Exercise task: Reproduce every line of the listing as written, apart from the pictures.

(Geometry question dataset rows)
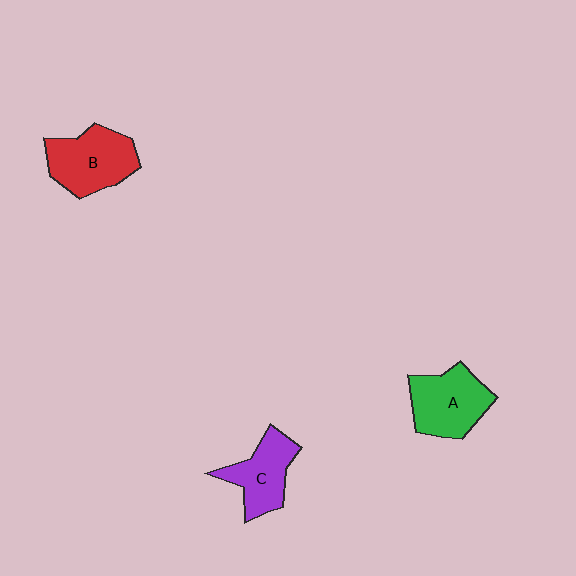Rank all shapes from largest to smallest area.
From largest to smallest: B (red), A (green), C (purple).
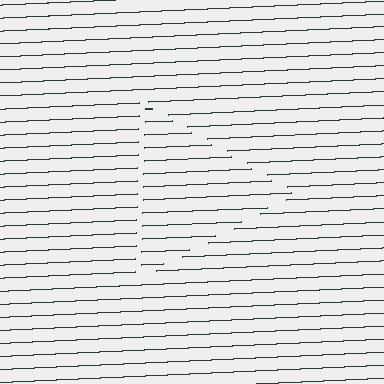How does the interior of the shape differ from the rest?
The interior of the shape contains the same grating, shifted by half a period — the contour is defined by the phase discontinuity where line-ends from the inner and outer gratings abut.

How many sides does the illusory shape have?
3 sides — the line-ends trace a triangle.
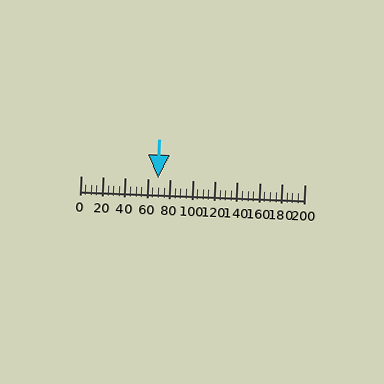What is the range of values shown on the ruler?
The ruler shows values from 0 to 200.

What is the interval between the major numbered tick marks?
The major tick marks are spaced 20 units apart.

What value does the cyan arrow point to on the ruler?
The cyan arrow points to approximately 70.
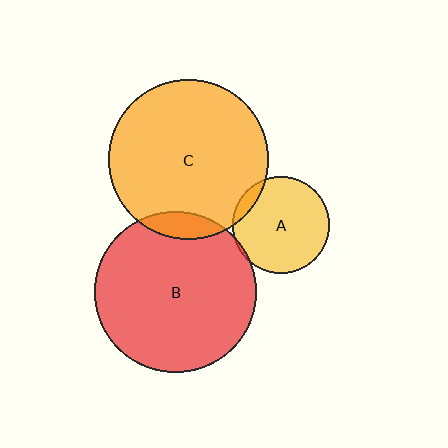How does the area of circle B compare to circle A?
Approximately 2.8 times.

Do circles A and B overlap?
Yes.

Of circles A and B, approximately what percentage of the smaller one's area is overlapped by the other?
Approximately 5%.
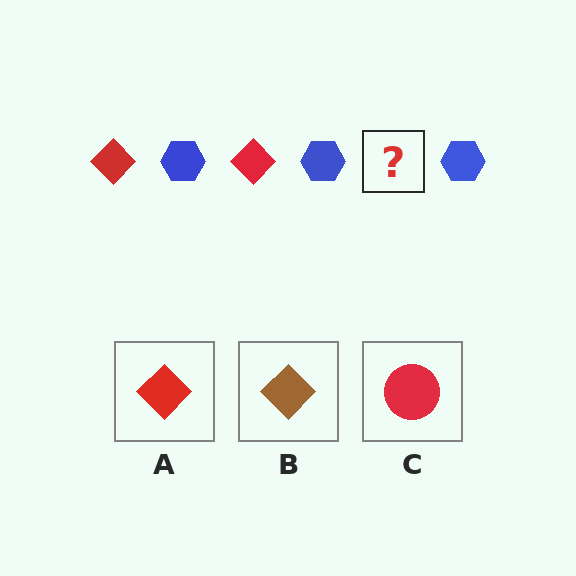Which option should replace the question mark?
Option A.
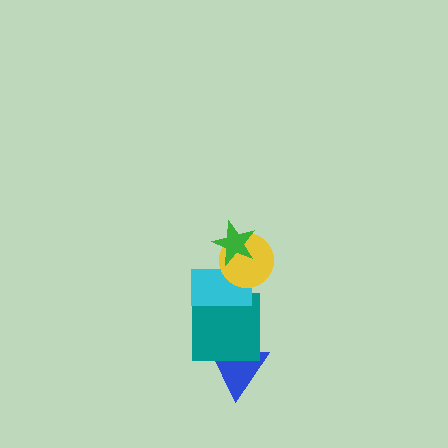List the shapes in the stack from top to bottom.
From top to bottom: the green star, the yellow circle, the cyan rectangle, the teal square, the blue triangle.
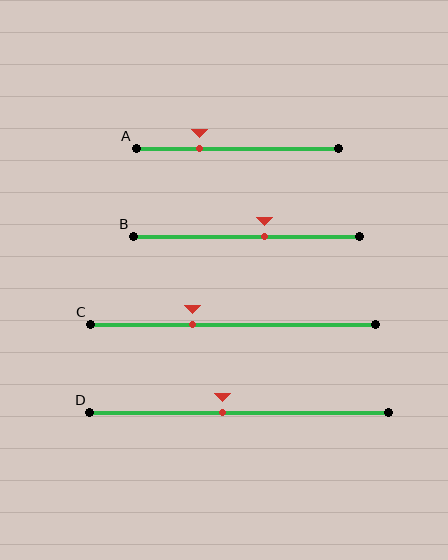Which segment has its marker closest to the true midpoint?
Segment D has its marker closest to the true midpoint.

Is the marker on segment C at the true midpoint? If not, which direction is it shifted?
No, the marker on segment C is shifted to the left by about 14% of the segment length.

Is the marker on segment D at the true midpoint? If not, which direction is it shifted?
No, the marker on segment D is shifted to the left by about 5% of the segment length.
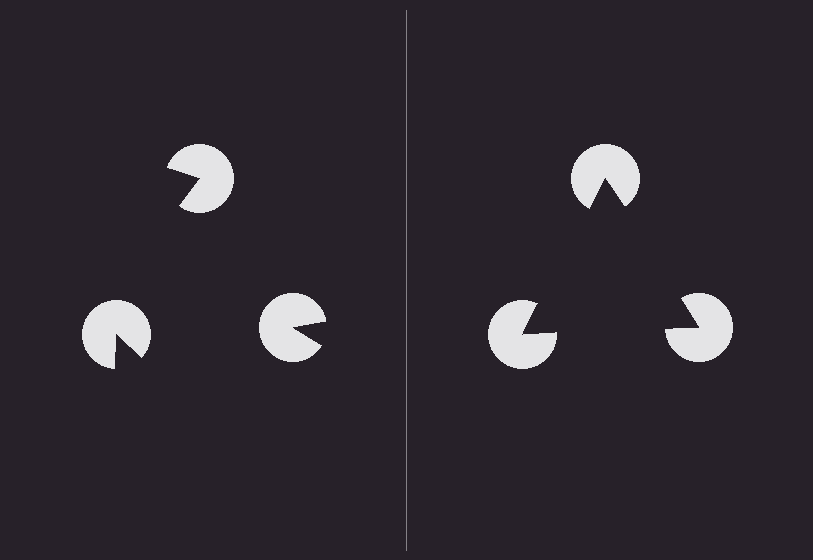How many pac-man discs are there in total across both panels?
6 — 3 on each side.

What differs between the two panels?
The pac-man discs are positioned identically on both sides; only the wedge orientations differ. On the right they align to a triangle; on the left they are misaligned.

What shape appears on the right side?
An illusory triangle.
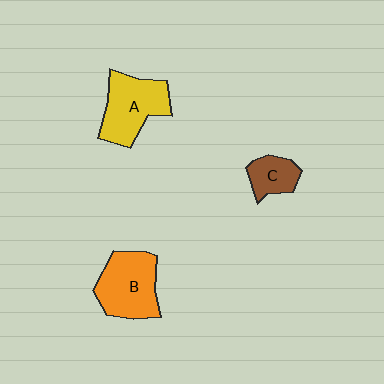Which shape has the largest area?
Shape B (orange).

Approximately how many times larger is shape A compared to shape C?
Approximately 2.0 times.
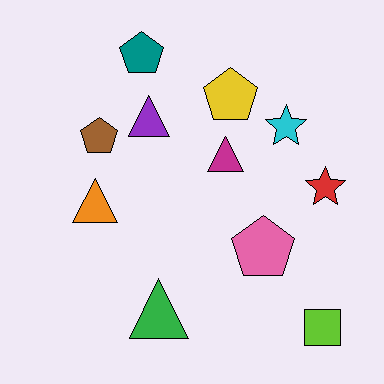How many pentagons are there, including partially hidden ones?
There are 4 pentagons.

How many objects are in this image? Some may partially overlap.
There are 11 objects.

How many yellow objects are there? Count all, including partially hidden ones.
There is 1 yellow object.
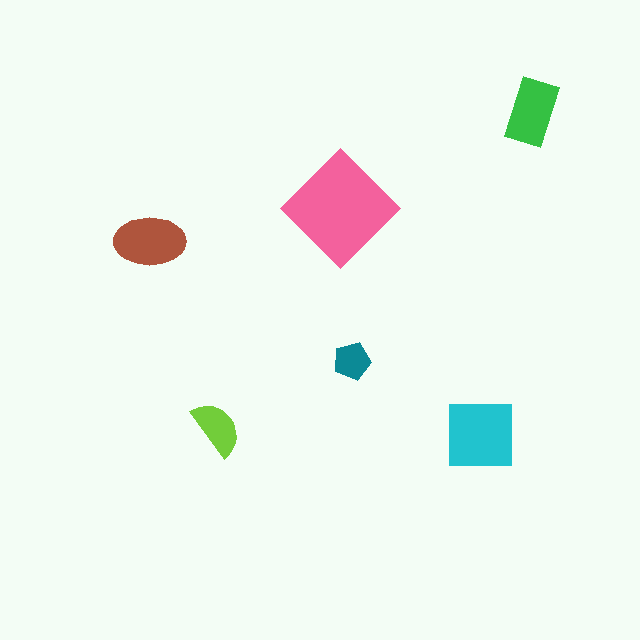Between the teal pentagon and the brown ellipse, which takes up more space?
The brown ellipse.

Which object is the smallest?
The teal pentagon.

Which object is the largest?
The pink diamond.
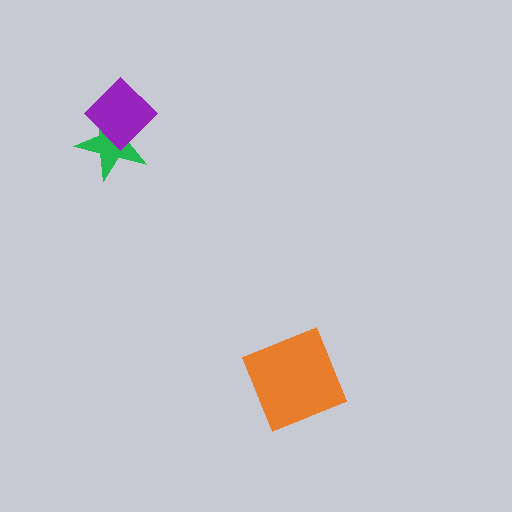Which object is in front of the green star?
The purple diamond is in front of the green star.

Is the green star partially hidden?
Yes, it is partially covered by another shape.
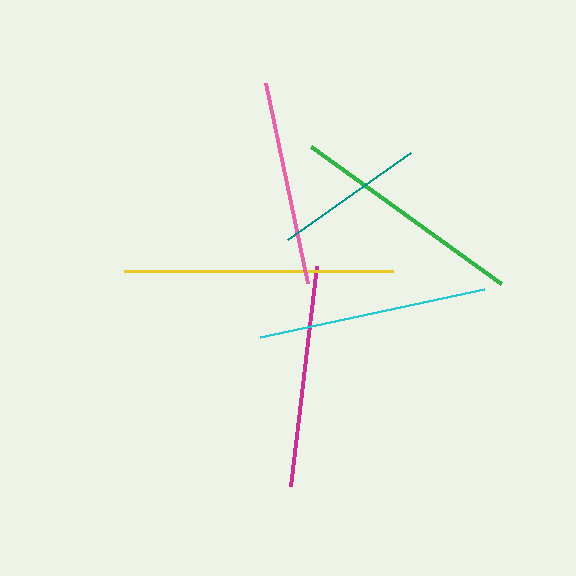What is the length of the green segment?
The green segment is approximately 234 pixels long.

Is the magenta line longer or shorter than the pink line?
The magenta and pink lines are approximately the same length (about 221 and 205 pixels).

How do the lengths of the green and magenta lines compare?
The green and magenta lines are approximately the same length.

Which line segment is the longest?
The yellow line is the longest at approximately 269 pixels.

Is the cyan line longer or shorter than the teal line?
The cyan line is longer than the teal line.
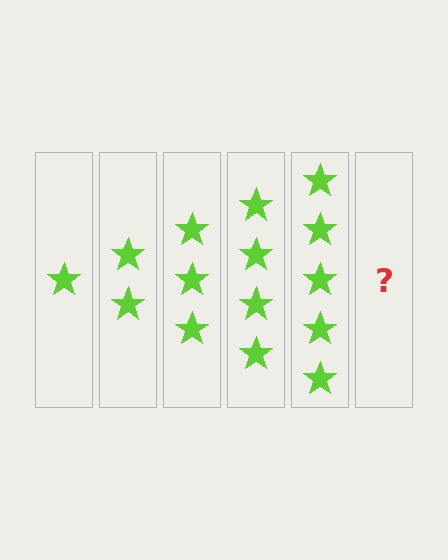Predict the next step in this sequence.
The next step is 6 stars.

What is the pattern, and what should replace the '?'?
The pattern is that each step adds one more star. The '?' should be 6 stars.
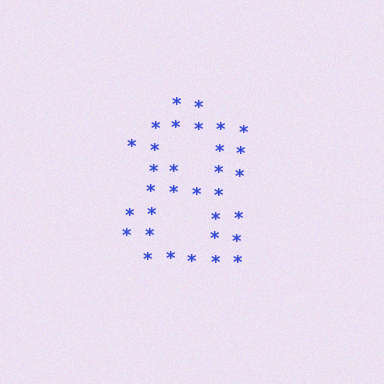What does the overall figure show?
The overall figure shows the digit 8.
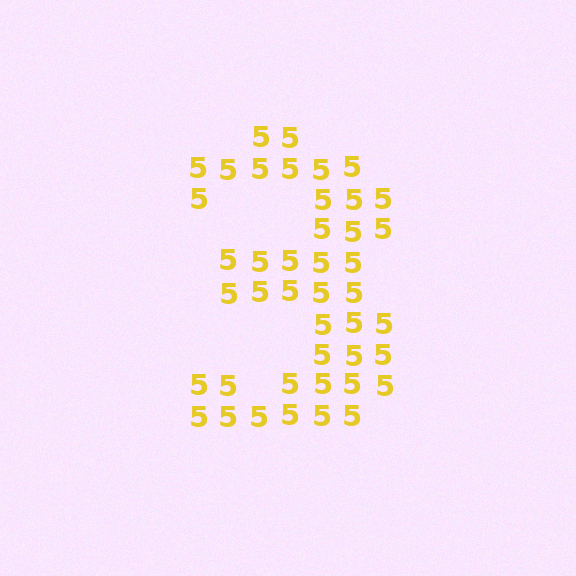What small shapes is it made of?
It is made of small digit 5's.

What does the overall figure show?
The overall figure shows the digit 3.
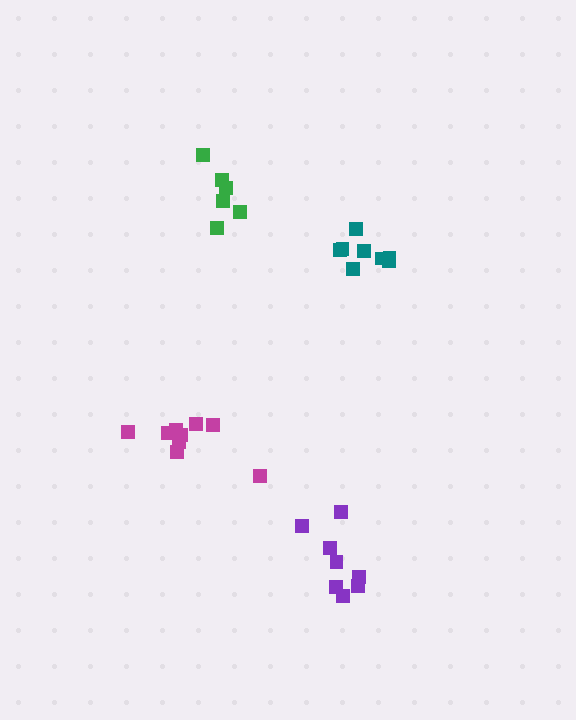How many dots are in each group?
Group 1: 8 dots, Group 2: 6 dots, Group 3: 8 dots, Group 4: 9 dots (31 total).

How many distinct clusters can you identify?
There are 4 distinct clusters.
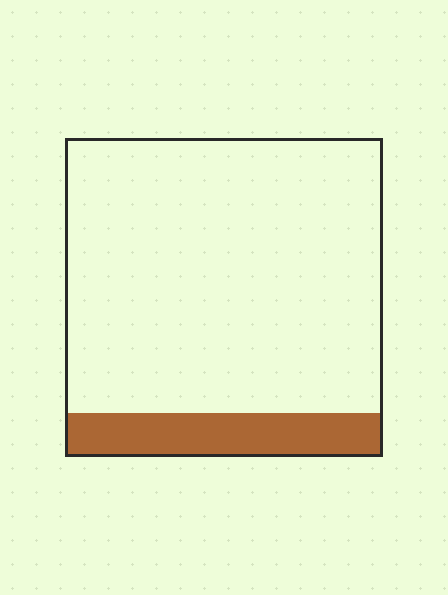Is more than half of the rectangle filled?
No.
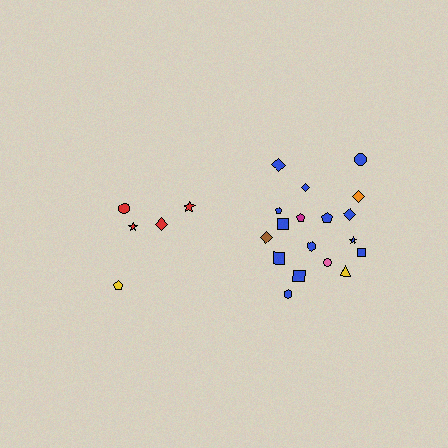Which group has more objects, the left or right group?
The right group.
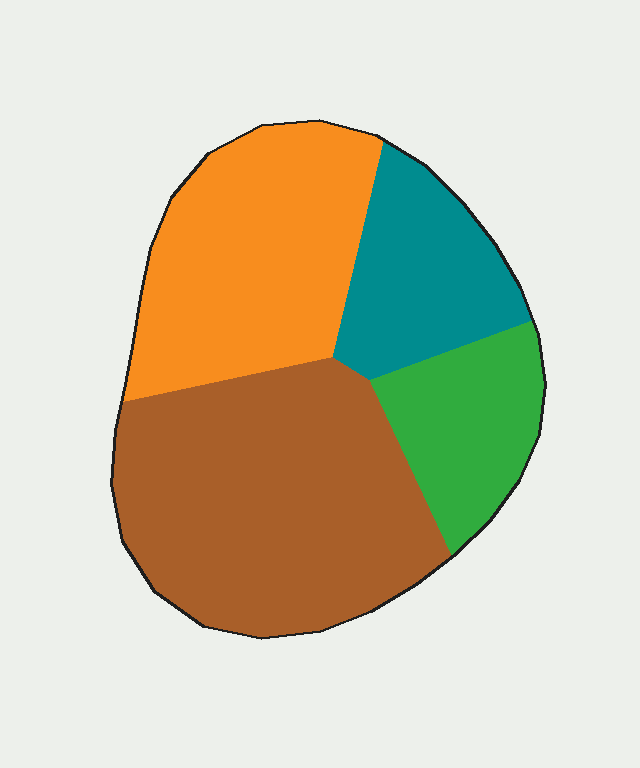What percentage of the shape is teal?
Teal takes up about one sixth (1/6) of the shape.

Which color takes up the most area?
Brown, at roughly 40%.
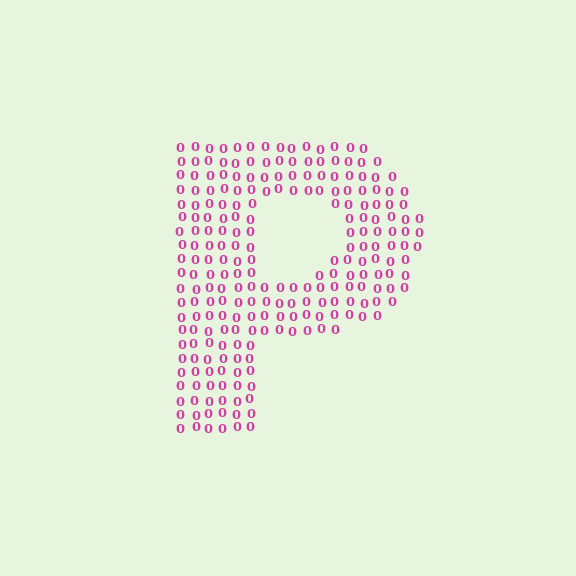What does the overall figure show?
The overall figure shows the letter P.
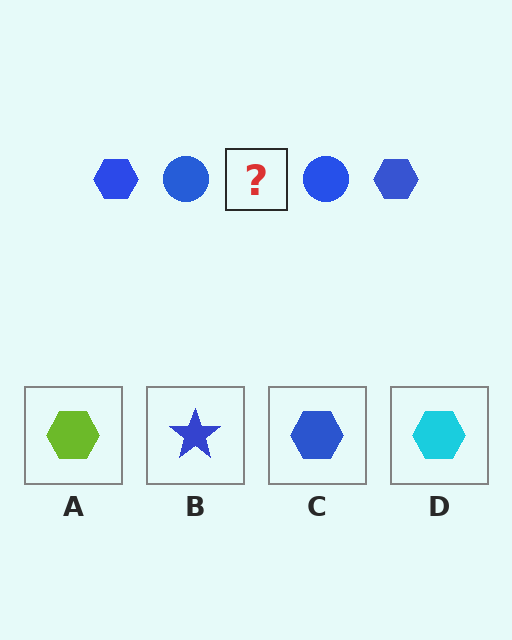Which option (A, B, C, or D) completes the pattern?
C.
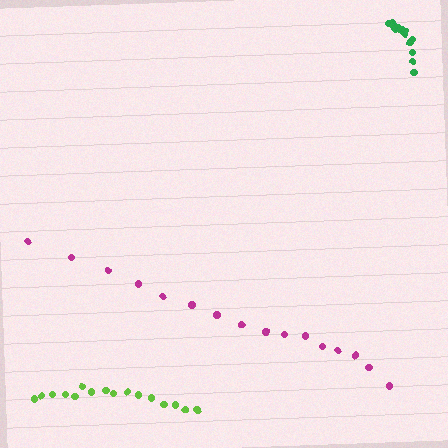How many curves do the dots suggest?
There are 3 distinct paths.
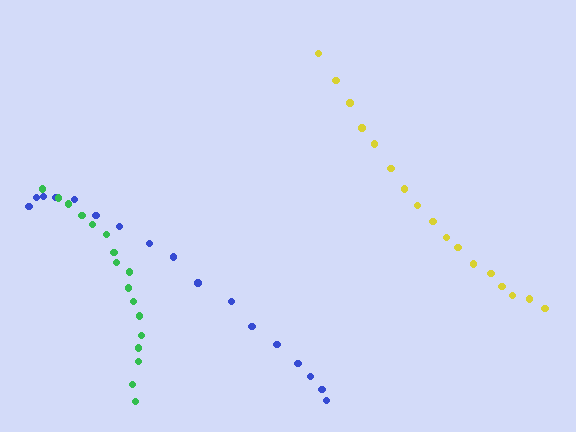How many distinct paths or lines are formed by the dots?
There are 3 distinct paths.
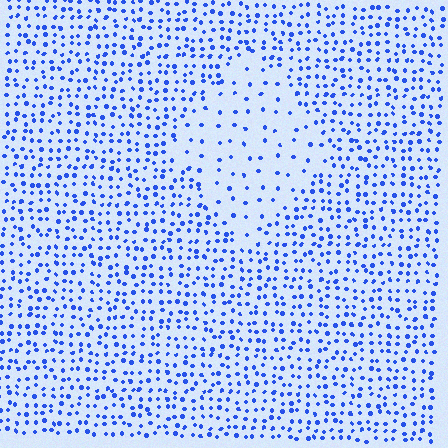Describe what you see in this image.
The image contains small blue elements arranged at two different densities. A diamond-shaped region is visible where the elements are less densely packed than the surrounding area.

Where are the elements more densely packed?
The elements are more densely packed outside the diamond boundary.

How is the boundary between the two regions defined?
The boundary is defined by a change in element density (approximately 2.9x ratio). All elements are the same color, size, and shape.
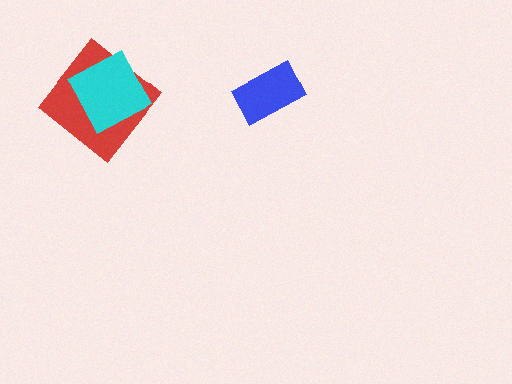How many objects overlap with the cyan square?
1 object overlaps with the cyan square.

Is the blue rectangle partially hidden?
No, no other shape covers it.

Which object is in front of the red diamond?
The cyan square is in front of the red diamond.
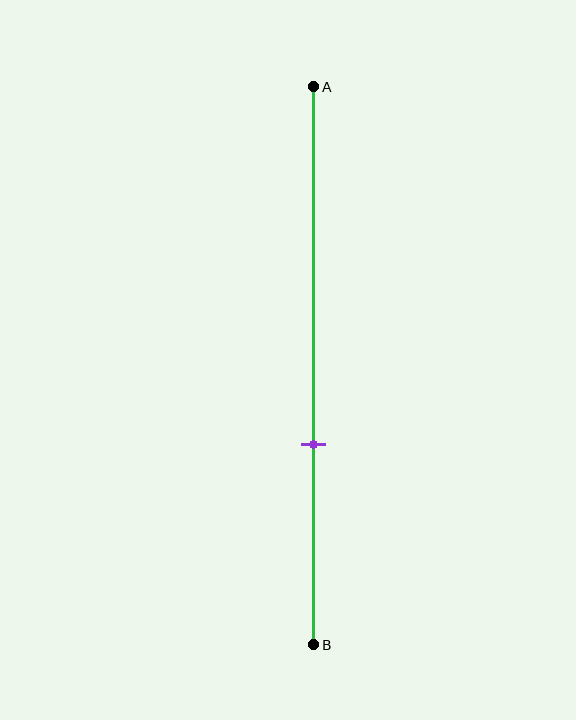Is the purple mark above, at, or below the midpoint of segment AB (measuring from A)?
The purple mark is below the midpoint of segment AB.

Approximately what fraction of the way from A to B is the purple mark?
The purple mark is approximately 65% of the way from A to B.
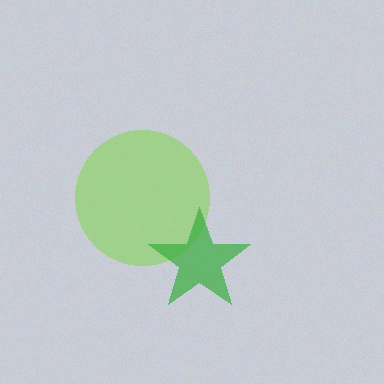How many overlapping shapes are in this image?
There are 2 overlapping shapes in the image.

Response to the task:
Rank all shapes from largest to smallest area.
From largest to smallest: B (red), A (green), C (purple).
How does the interior of the shape differ from the rest?
The interior of the shape contains the same grating, shifted by half a period — the contour is defined by the phase discontinuity where line-ends from the inner and outer gratings abut.

How many sides does the illusory shape have?
3 sides — the line-ends trace a triangle.
What is the range of values shown on the ruler?
The ruler shows values from 0 to 200.

What is the interval between the major numbered tick marks?
The major tick marks are spaced 20 units apart.

What value does the cyan arrow point to on the ruler?
The cyan arrow points to approximately 70.
How does the area of circle B compare to circle A?
Approximately 2.8 times.

Do circles A and B overlap?
Yes.

Of circles A and B, approximately what percentage of the smaller one's area is overlapped by the other?
Approximately 5%.
Which option should replace the question mark?
Option A.
List the shapes in the stack from top to bottom.
From top to bottom: the green star, the yellow circle, the cyan rectangle, the teal square, the blue triangle.
Which segment has its marker closest to the true midpoint?
Segment D has its marker closest to the true midpoint.

Is the marker on segment C at the true midpoint? If not, which direction is it shifted?
No, the marker on segment C is shifted to the left by about 14% of the segment length.

Is the marker on segment D at the true midpoint? If not, which direction is it shifted?
No, the marker on segment D is shifted to the left by about 5% of the segment length.
How many pac-man discs are there in total across both panels?
6 — 3 on each side.

What differs between the two panels?
The pac-man discs are positioned identically on both sides; only the wedge orientations differ. On the right they align to a triangle; on the left they are misaligned.

What shape appears on the right side?
An illusory triangle.
Which shape has the largest area?
Shape B (orange).

Approximately how many times larger is shape A compared to shape C?
Approximately 2.0 times.
How many pentagons are there, including partially hidden ones?
There are 4 pentagons.

How many objects are in this image? Some may partially overlap.
There are 11 objects.

How many yellow objects are there? Count all, including partially hidden ones.
There is 1 yellow object.
Between the teal pentagon and the brown ellipse, which takes up more space?
The brown ellipse.

Which object is the smallest?
The teal pentagon.

Which object is the largest?
The pink diamond.
Which object is in front of the green star?
The purple diamond is in front of the green star.

Is the green star partially hidden?
Yes, it is partially covered by another shape.
What is the length of the green segment?
The green segment is approximately 234 pixels long.

Is the magenta line longer or shorter than the pink line?
The magenta and pink lines are approximately the same length (about 221 and 205 pixels).

How do the lengths of the green and magenta lines compare?
The green and magenta lines are approximately the same length.

Which line segment is the longest?
The yellow line is the longest at approximately 269 pixels.

Is the cyan line longer or shorter than the teal line?
The cyan line is longer than the teal line.
Predict the next step in this sequence.
The next step is 6 stars.

What is the pattern, and what should replace the '?'?
The pattern is that each step adds one more star. The '?' should be 6 stars.
What does the overall figure show?
The overall figure shows the digit 8.
What small shapes is it made of?
It is made of small digit 5's.

What does the overall figure show?
The overall figure shows the digit 3.
How many dots are in each group?
Group 1: 8 dots, Group 2: 6 dots, Group 3: 8 dots, Group 4: 9 dots (31 total).

How many distinct clusters can you identify?
There are 4 distinct clusters.
Is more than half of the rectangle filled?
No.
Which group has more objects, the left or right group?
The right group.
What percentage of the shape is teal?
Teal takes up about one sixth (1/6) of the shape.

Which color takes up the most area?
Brown, at roughly 40%.
What does the overall figure show?
The overall figure shows the letter P.
Which option (A, B, C, or D) completes the pattern?
C.
How many curves do the dots suggest?
There are 3 distinct paths.
How many distinct paths or lines are formed by the dots?
There are 3 distinct paths.
Describe what you see in this image.
The image contains small blue elements arranged at two different densities. A diamond-shaped region is visible where the elements are less densely packed than the surrounding area.

Where are the elements more densely packed?
The elements are more densely packed outside the diamond boundary.

How is the boundary between the two regions defined?
The boundary is defined by a change in element density (approximately 2.9x ratio). All elements are the same color, size, and shape.
How many objects overlap with the cyan square?
1 object overlaps with the cyan square.

Is the blue rectangle partially hidden?
No, no other shape covers it.

Which object is in front of the red diamond?
The cyan square is in front of the red diamond.
Is the purple mark above, at, or below the midpoint of segment AB (measuring from A)?
The purple mark is below the midpoint of segment AB.

Approximately what fraction of the way from A to B is the purple mark?
The purple mark is approximately 65% of the way from A to B.
How many overlapping shapes are in this image?
There are 2 overlapping shapes in the image.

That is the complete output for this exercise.